WORK TO DO: Copy out the listing that follows exactly, dropping every picture.
>> BEGIN DATASET ENTRIES
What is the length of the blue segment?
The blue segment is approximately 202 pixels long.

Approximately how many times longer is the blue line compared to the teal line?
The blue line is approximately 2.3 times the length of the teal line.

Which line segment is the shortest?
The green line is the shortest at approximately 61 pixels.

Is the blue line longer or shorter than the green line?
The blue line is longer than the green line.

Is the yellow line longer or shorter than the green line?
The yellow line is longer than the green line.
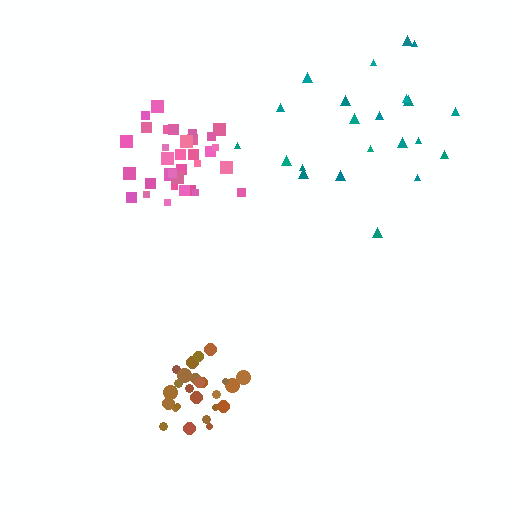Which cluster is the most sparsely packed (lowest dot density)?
Teal.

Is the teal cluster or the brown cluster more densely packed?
Brown.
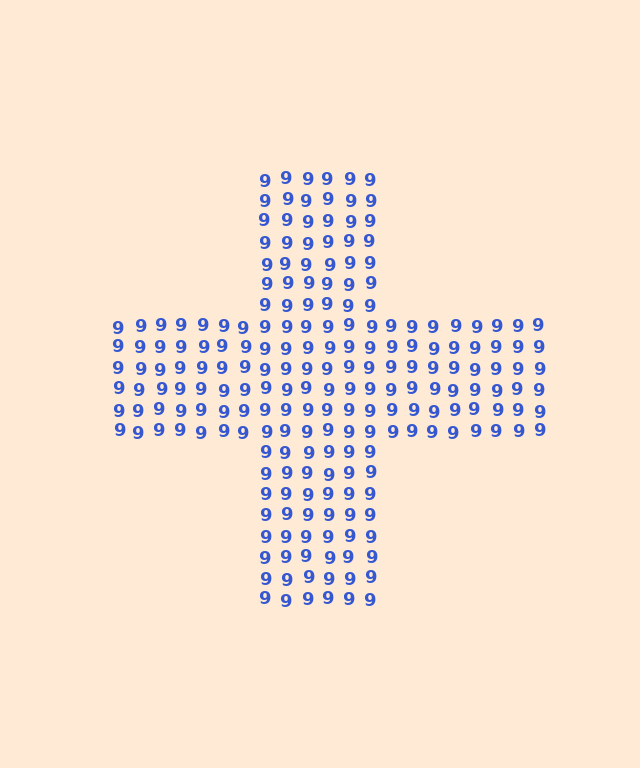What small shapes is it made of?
It is made of small digit 9's.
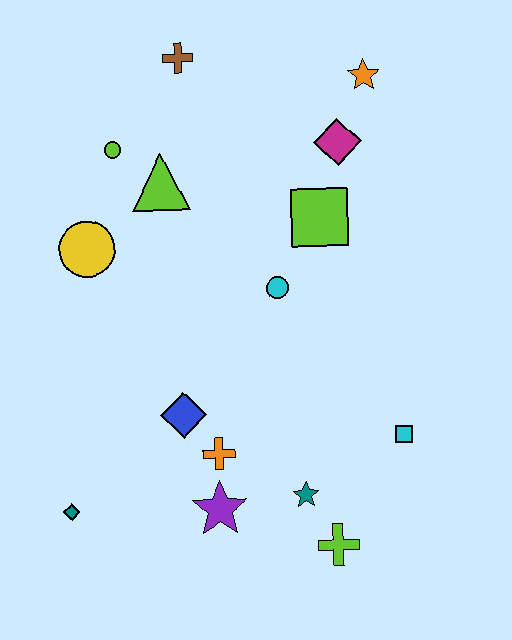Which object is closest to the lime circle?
The lime triangle is closest to the lime circle.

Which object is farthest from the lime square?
The teal diamond is farthest from the lime square.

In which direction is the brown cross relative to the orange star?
The brown cross is to the left of the orange star.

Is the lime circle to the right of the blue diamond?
No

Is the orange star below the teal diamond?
No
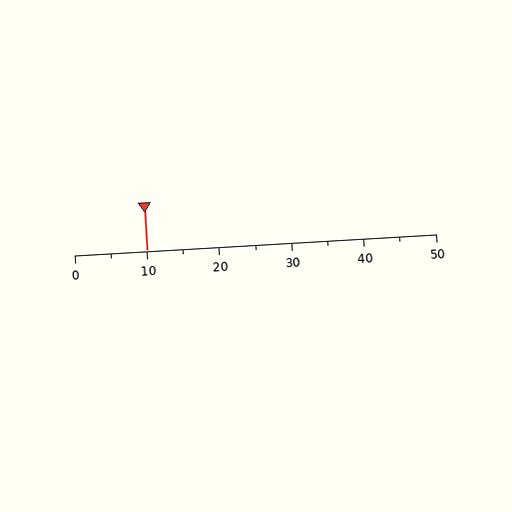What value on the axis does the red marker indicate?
The marker indicates approximately 10.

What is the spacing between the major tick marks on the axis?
The major ticks are spaced 10 apart.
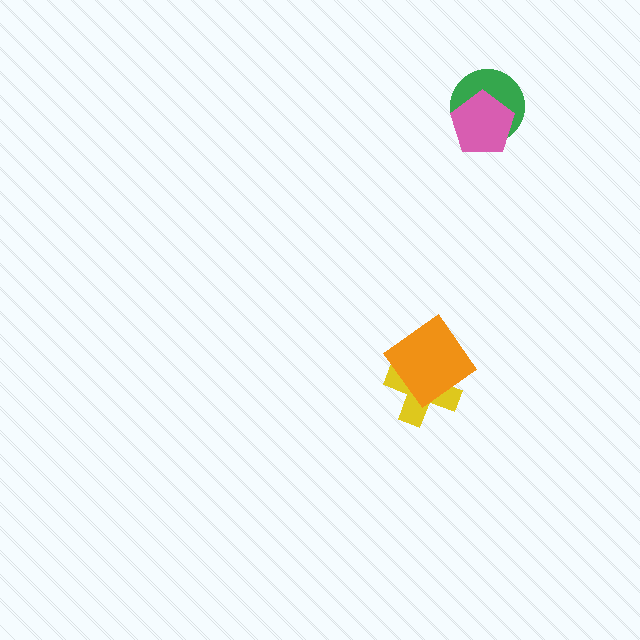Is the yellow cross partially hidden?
Yes, it is partially covered by another shape.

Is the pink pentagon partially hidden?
No, no other shape covers it.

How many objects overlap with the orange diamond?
1 object overlaps with the orange diamond.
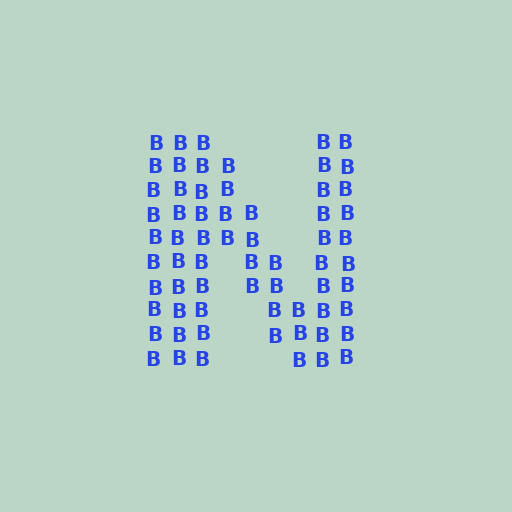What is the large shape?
The large shape is the letter N.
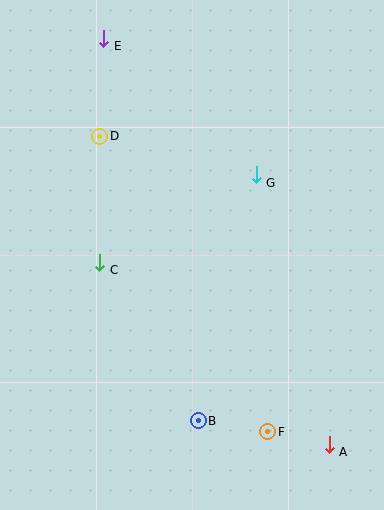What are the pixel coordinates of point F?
Point F is at (268, 432).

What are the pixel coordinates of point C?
Point C is at (100, 270).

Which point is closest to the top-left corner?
Point E is closest to the top-left corner.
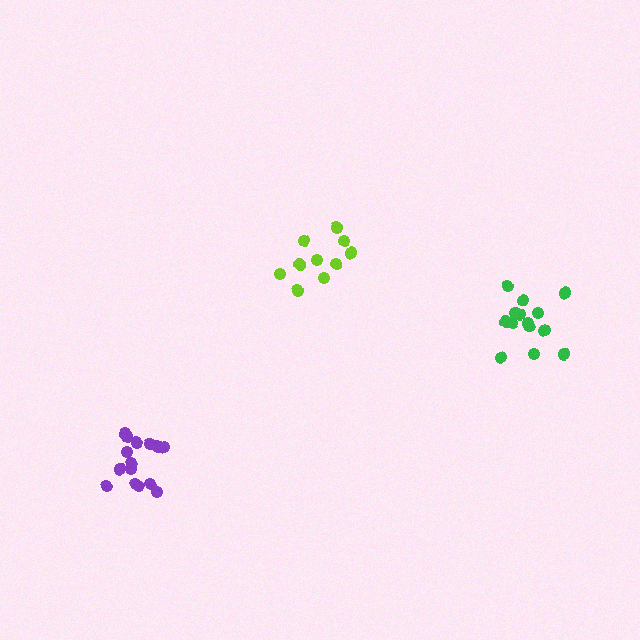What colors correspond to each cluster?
The clusters are colored: green, purple, lime.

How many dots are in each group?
Group 1: 14 dots, Group 2: 15 dots, Group 3: 10 dots (39 total).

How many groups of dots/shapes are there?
There are 3 groups.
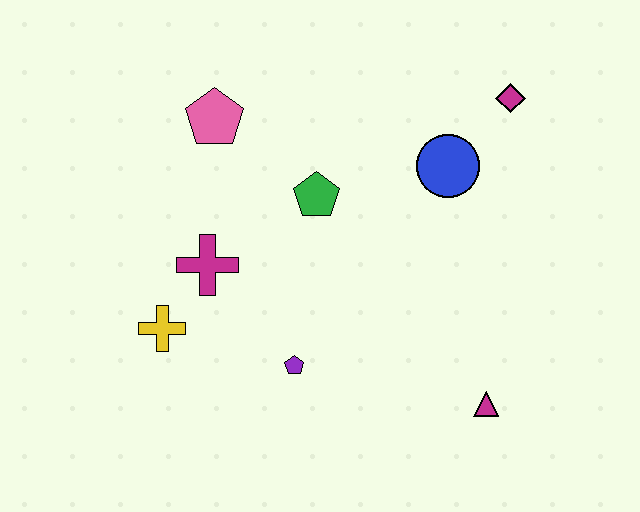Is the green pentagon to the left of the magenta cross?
No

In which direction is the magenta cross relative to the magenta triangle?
The magenta cross is to the left of the magenta triangle.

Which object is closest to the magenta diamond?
The blue circle is closest to the magenta diamond.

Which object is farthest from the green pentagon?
The magenta triangle is farthest from the green pentagon.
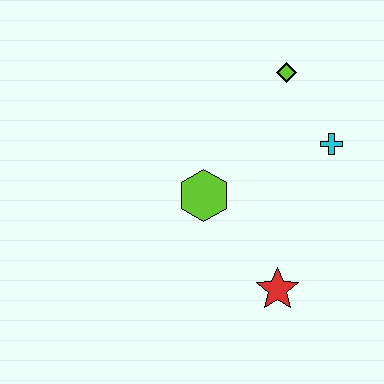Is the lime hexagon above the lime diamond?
No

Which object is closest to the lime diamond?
The cyan cross is closest to the lime diamond.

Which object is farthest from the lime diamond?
The red star is farthest from the lime diamond.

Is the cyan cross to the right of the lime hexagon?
Yes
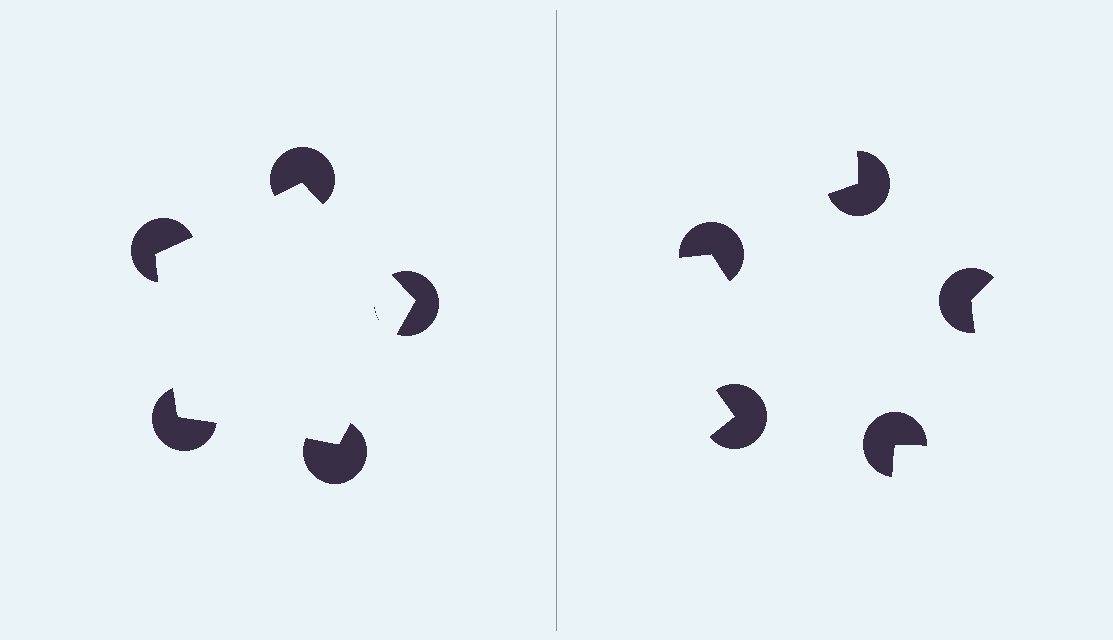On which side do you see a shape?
An illusory pentagon appears on the left side. On the right side the wedge cuts are rotated, so no coherent shape forms.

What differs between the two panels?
The pac-man discs are positioned identically on both sides; only the wedge orientations differ. On the left they align to a pentagon; on the right they are misaligned.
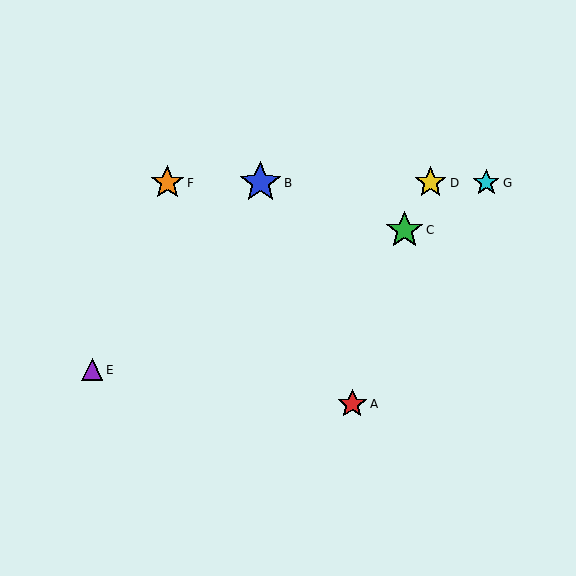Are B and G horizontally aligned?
Yes, both are at y≈183.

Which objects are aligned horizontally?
Objects B, D, F, G are aligned horizontally.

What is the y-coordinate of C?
>> END DATASET ENTRIES
EXERCISE RESULT:
What is the length of the blue segment?
The blue segment is approximately 202 pixels long.

Approximately how many times longer is the blue line compared to the teal line?
The blue line is approximately 2.3 times the length of the teal line.

Which line segment is the shortest?
The green line is the shortest at approximately 61 pixels.

Is the blue line longer or shorter than the green line?
The blue line is longer than the green line.

Is the yellow line longer or shorter than the green line?
The yellow line is longer than the green line.
Which cluster is the most sparsely packed (lowest dot density)?
Teal.

Is the teal cluster or the brown cluster more densely packed?
Brown.
What small shapes is it made of?
It is made of small digit 9's.
Which object is closest to the lime circle?
The lime triangle is closest to the lime circle.

Which object is farthest from the lime square?
The teal diamond is farthest from the lime square.

In which direction is the brown cross relative to the orange star?
The brown cross is to the left of the orange star.

Is the lime circle to the right of the blue diamond?
No

Is the orange star below the teal diamond?
No
What value on the axis does the red marker indicate?
The marker indicates approximately 10.

What is the spacing between the major tick marks on the axis?
The major ticks are spaced 10 apart.
Is the yellow cross partially hidden?
Yes, it is partially covered by another shape.

Is the pink pentagon partially hidden?
No, no other shape covers it.

How many objects overlap with the orange diamond?
1 object overlaps with the orange diamond.
What is the large shape?
The large shape is the letter N.
What are the pixel coordinates of point F?
Point F is at (268, 432).

What are the pixel coordinates of point C?
Point C is at (100, 270).

Which point is closest to the top-left corner?
Point E is closest to the top-left corner.
What colors correspond to each cluster?
The clusters are colored: green, purple, lime.

How many dots are in each group?
Group 1: 14 dots, Group 2: 15 dots, Group 3: 10 dots (39 total).

How many groups of dots/shapes are there?
There are 3 groups.
Is the green pentagon to the left of the magenta cross?
No

In which direction is the magenta cross relative to the magenta triangle?
The magenta cross is to the left of the magenta triangle.

Which object is closest to the magenta diamond?
The blue circle is closest to the magenta diamond.

Which object is farthest from the green pentagon?
The magenta triangle is farthest from the green pentagon.
Is the lime hexagon above the lime diamond?
No

Which object is closest to the lime diamond?
The cyan cross is closest to the lime diamond.

Which object is farthest from the lime diamond?
The red star is farthest from the lime diamond.

Is the cyan cross to the right of the lime hexagon?
Yes
On which side do you see a shape?
An illusory pentagon appears on the left side. On the right side the wedge cuts are rotated, so no coherent shape forms.

What differs between the two panels?
The pac-man discs are positioned identically on both sides; only the wedge orientations differ. On the left they align to a pentagon; on the right they are misaligned.
Are B and G horizontally aligned?
Yes, both are at y≈183.

Which objects are aligned horizontally?
Objects B, D, F, G are aligned horizontally.

What is the y-coordinate of C?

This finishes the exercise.